** START Input **

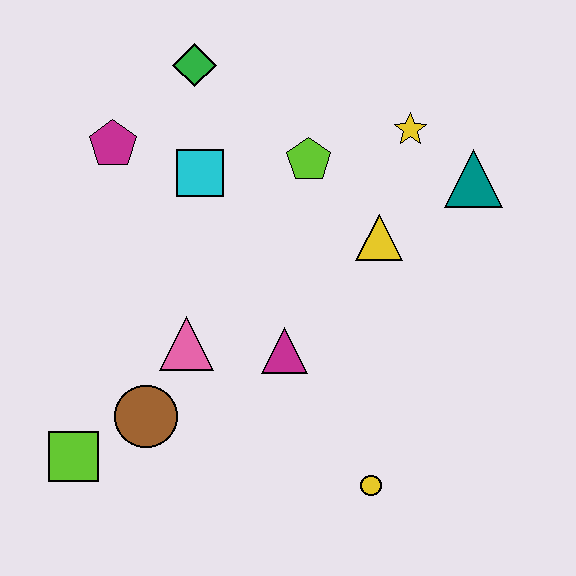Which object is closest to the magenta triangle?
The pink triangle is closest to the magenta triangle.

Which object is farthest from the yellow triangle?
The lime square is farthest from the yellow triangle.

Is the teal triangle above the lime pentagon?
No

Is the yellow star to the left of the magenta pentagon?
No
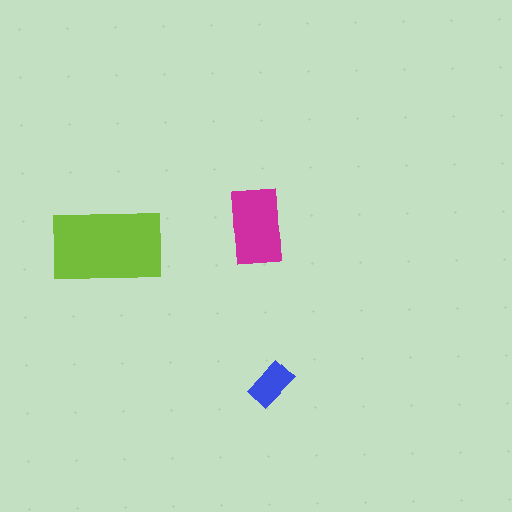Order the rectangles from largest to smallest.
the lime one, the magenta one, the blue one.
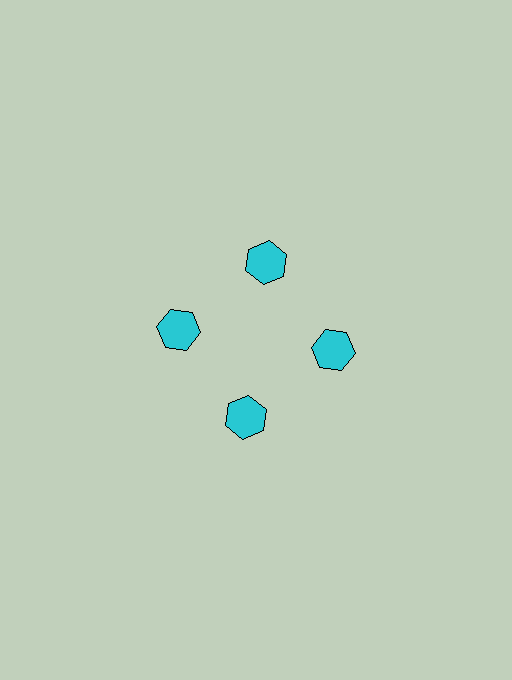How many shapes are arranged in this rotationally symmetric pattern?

** END Input **
** START Input **

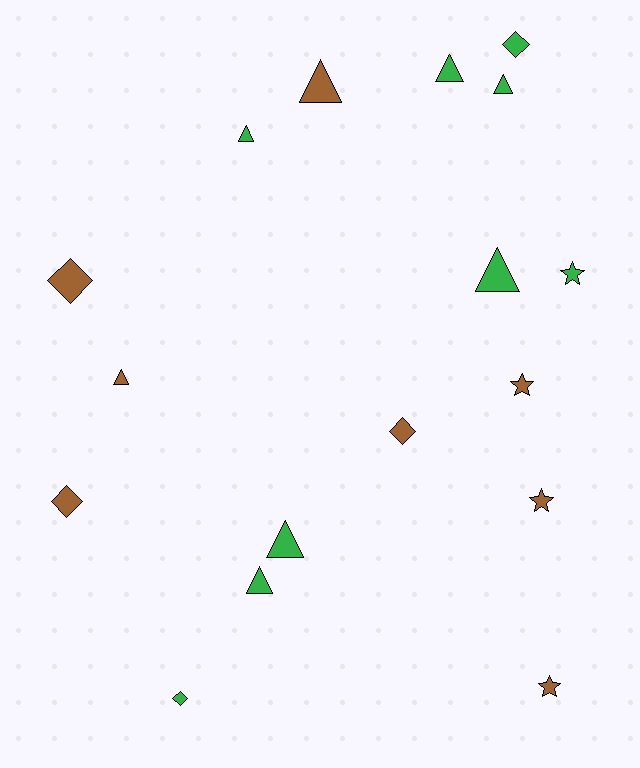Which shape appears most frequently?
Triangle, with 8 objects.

** END Input **

**Task description:** Print exactly what appears from the line holding "Which object is closest" down to the line holding "How many shapes", both ends kept, leaving out the pictures.

**Result:**
Which object is closest to the magenta triangle?
The pink triangle is closest to the magenta triangle.

Which object is farthest from the yellow triangle?
The lime square is farthest from the yellow triangle.

Is the teal triangle above the lime pentagon?
No

Is the yellow star to the left of the magenta pentagon?
No
Order the rectangles from largest to smallest.
the lime one, the magenta one, the blue one.
How many shapes are arranged in this rotationally symmetric pattern?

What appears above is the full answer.